EXERCISE DETAILS —
From the records below, copy out exactly the lines from the one containing "Which two points are closest to each other?" to the one containing "Which region contains the pink star?", both included. Add nothing else.

Rendered shape question records:
....................

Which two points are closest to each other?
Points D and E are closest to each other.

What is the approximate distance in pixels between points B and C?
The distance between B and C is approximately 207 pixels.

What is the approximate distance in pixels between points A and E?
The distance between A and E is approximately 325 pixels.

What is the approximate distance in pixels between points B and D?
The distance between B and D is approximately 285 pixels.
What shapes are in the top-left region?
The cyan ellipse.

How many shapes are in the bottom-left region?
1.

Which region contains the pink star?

....................

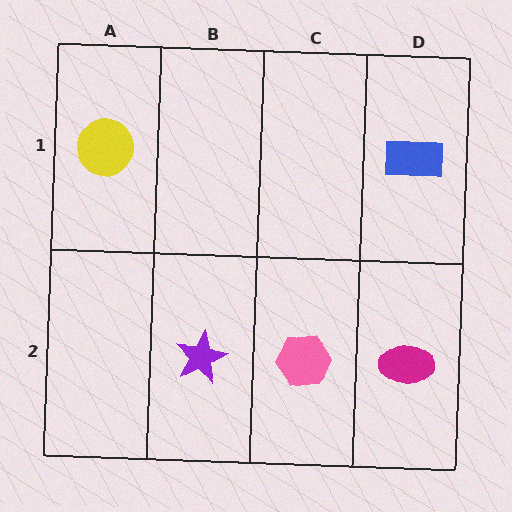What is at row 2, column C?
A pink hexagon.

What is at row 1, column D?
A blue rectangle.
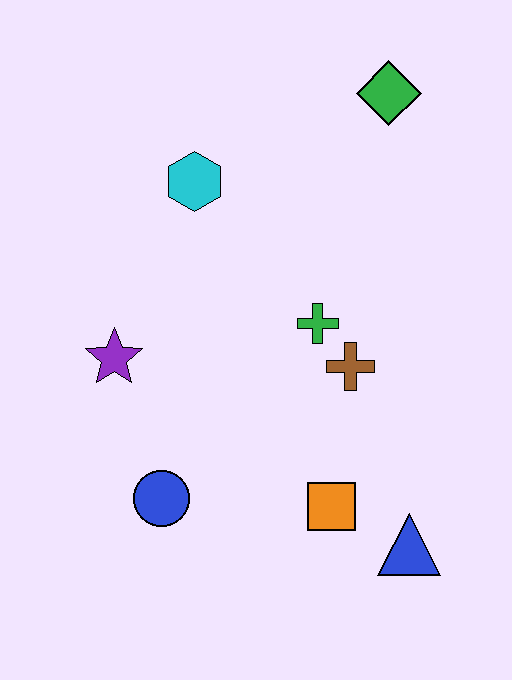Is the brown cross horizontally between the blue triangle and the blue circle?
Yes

....................

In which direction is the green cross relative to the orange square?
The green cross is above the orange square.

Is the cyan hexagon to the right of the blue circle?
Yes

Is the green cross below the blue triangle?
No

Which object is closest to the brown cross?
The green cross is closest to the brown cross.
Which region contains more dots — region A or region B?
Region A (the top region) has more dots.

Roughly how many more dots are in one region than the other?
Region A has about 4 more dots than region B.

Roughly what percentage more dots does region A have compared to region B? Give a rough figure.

....................

CORRECT RESPONSE —
Which two points are closest to each other?
Points D and E are closest to each other.

What is the approximate distance in pixels between points B and C?
The distance between B and C is approximately 207 pixels.

What is the approximate distance in pixels between points A and E?
The distance between A and E is approximately 325 pixels.

What is the approximate distance in pixels between points B and D?
The distance between B and D is approximately 285 pixels.
What shapes are in the top-left region?
The cyan ellipse.

How many shapes are in the bottom-left region?
1.

Which region contains the pink star?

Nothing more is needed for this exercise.